[START OF EXTRACTED DATA]
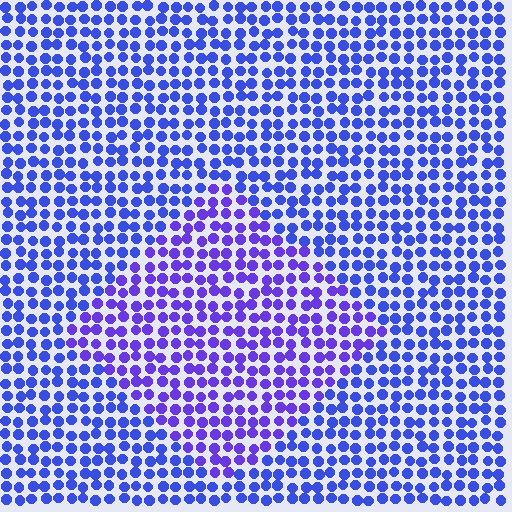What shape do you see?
I see a diamond.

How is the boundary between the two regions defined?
The boundary is defined purely by a slight shift in hue (about 25 degrees). Spacing, size, and orientation are identical on both sides.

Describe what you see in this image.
The image is filled with small blue elements in a uniform arrangement. A diamond-shaped region is visible where the elements are tinted to a slightly different hue, forming a subtle color boundary.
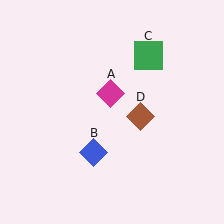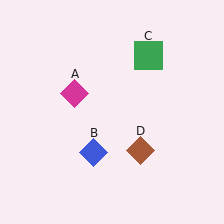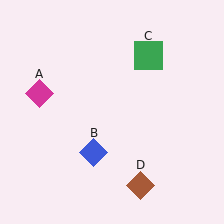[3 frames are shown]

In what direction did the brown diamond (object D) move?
The brown diamond (object D) moved down.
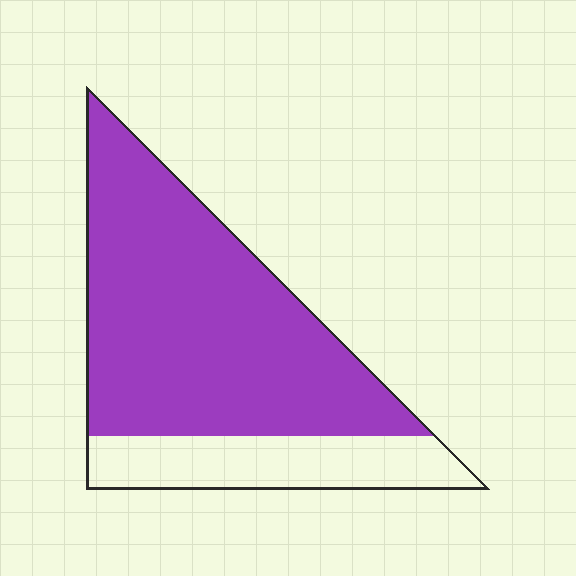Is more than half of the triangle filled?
Yes.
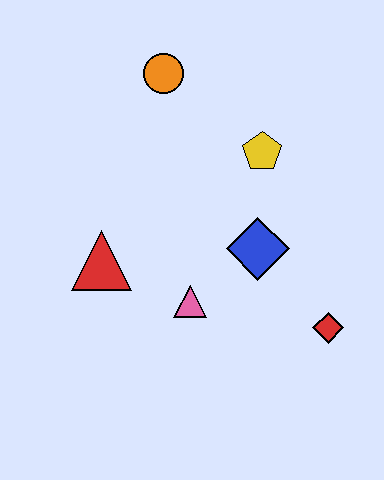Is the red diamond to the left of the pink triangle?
No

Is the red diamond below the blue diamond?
Yes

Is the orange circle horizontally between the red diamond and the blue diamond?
No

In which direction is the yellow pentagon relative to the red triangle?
The yellow pentagon is to the right of the red triangle.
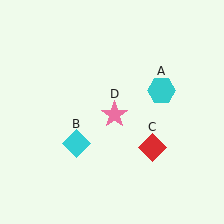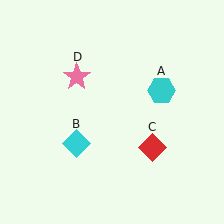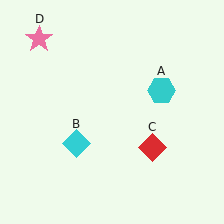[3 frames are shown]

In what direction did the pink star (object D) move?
The pink star (object D) moved up and to the left.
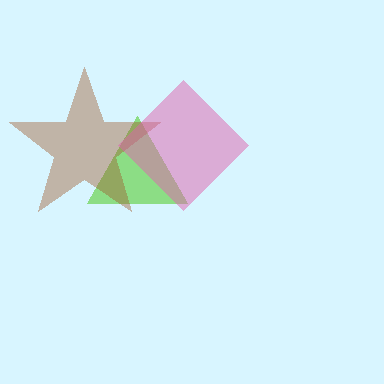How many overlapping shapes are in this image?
There are 3 overlapping shapes in the image.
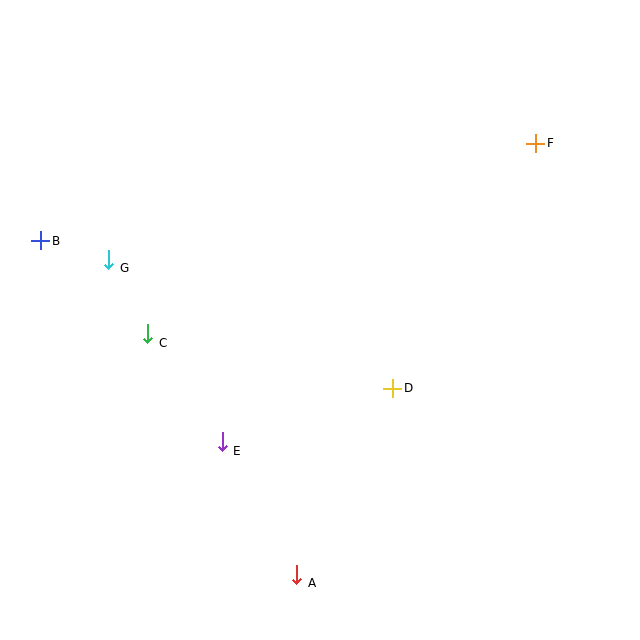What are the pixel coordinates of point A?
Point A is at (297, 583).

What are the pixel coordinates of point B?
Point B is at (41, 241).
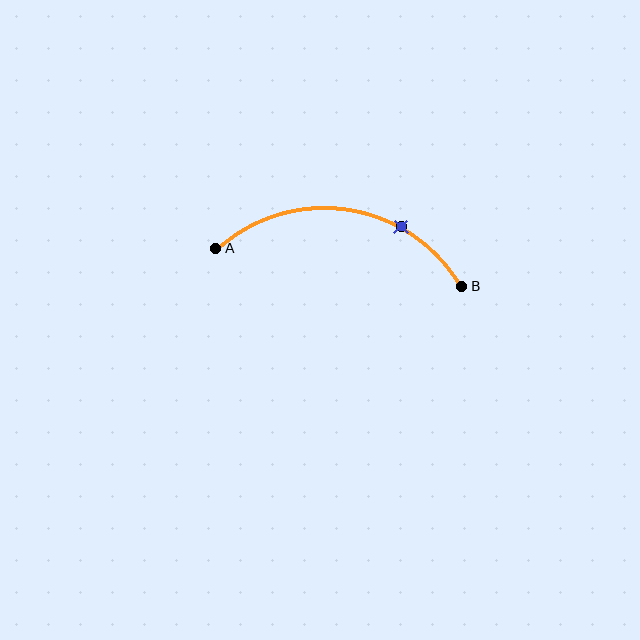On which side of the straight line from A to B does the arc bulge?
The arc bulges above the straight line connecting A and B.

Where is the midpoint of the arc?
The arc midpoint is the point on the curve farthest from the straight line joining A and B. It sits above that line.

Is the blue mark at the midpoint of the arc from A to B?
No. The blue mark lies on the arc but is closer to endpoint B. The arc midpoint would be at the point on the curve equidistant along the arc from both A and B.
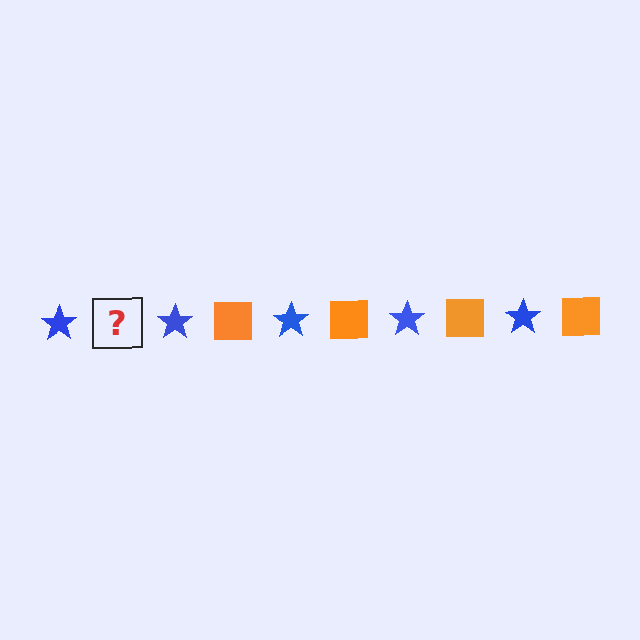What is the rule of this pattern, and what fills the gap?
The rule is that the pattern alternates between blue star and orange square. The gap should be filled with an orange square.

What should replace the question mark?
The question mark should be replaced with an orange square.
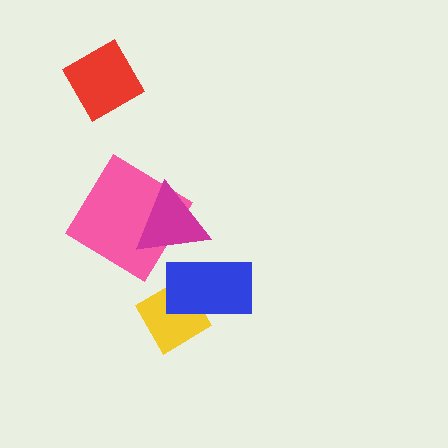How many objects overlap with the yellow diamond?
1 object overlaps with the yellow diamond.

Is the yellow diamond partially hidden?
Yes, it is partially covered by another shape.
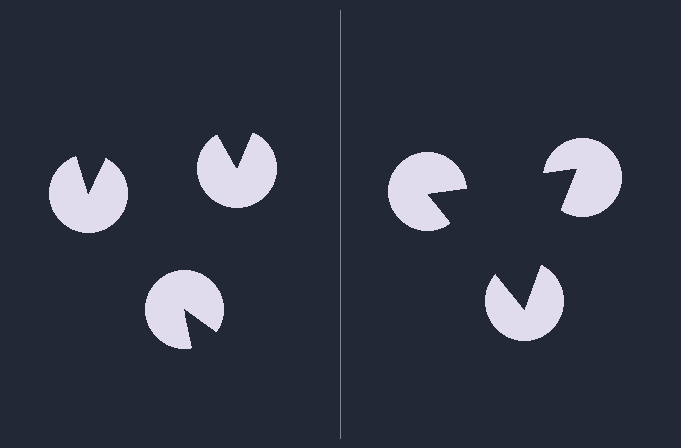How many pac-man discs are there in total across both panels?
6 — 3 on each side.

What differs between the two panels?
The pac-man discs are positioned identically on both sides; only the wedge orientations differ. On the right they align to a triangle; on the left they are misaligned.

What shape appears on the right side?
An illusory triangle.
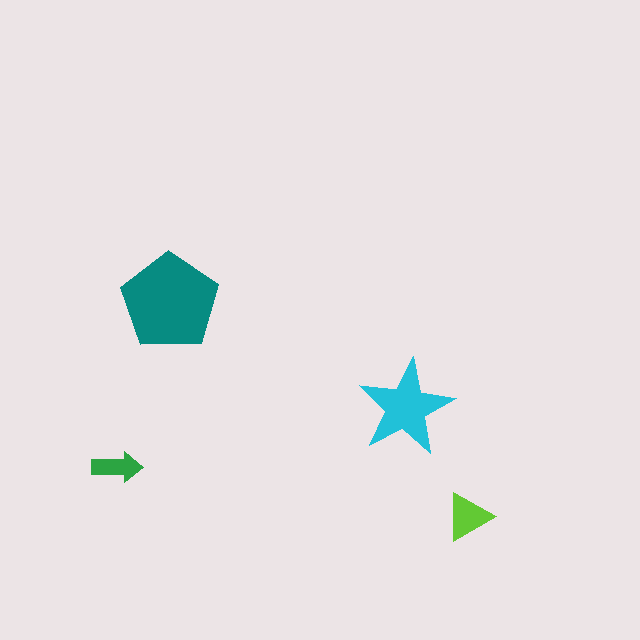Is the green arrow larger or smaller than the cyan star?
Smaller.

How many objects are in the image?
There are 4 objects in the image.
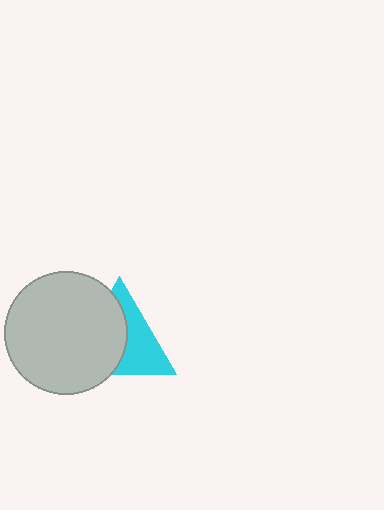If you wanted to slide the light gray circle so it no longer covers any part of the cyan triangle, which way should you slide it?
[END OF EXTRACTED DATA]
• [WORK TO COMPLETE] Quote every record above exactly, leaving out the pictures.

• [TASK ANSWER]
What shape do you see?
I see a diamond.

How is the boundary between the two regions defined?
The boundary is defined purely by a slight shift in hue (about 25 degrees). Spacing, size, and orientation are identical on both sides.

Describe what you see in this image.
The image is filled with small blue elements in a uniform arrangement. A diamond-shaped region is visible where the elements are tinted to a slightly different hue, forming a subtle color boundary.
[3 frames are shown]

In what direction did the brown diamond (object D) move?
The brown diamond (object D) moved down.
Is more than half of the triangle filled?
Yes.
Is the red diamond to the left of the pink triangle?
No

Is the red diamond below the blue diamond?
Yes

Is the orange circle horizontally between the red diamond and the blue diamond?
No

In which direction is the yellow pentagon relative to the red triangle?
The yellow pentagon is to the right of the red triangle.
[3 frames are shown]

In what direction did the pink star (object D) move?
The pink star (object D) moved up and to the left.
How many overlapping shapes are in this image?
There are 3 overlapping shapes in the image.
What are the pixel coordinates of point A?
Point A is at (297, 583).

What are the pixel coordinates of point B?
Point B is at (41, 241).
On which side of the straight line from A to B does the arc bulge?
The arc bulges above the straight line connecting A and B.

Where is the midpoint of the arc?
The arc midpoint is the point on the curve farthest from the straight line joining A and B. It sits above that line.

Is the blue mark at the midpoint of the arc from A to B?
No. The blue mark lies on the arc but is closer to endpoint B. The arc midpoint would be at the point on the curve equidistant along the arc from both A and B.
What is the rule of this pattern, and what fills the gap?
The rule is that the pattern alternates between blue star and orange square. The gap should be filled with an orange square.

What should replace the question mark?
The question mark should be replaced with an orange square.
How many objects overlap with the yellow diamond?
1 object overlaps with the yellow diamond.

Is the yellow diamond partially hidden?
Yes, it is partially covered by another shape.
How many pac-man discs are there in total across both panels?
6 — 3 on each side.

What differs between the two panels?
The pac-man discs are positioned identically on both sides; only the wedge orientations differ. On the right they align to a triangle; on the left they are misaligned.

What shape appears on the right side?
An illusory triangle.
Is the green arrow larger or smaller than the cyan star?
Smaller.

How many objects are in the image?
There are 4 objects in the image.
If you wanted to slide the light gray circle so it no longer covers any part of the cyan triangle, which way should you slide it?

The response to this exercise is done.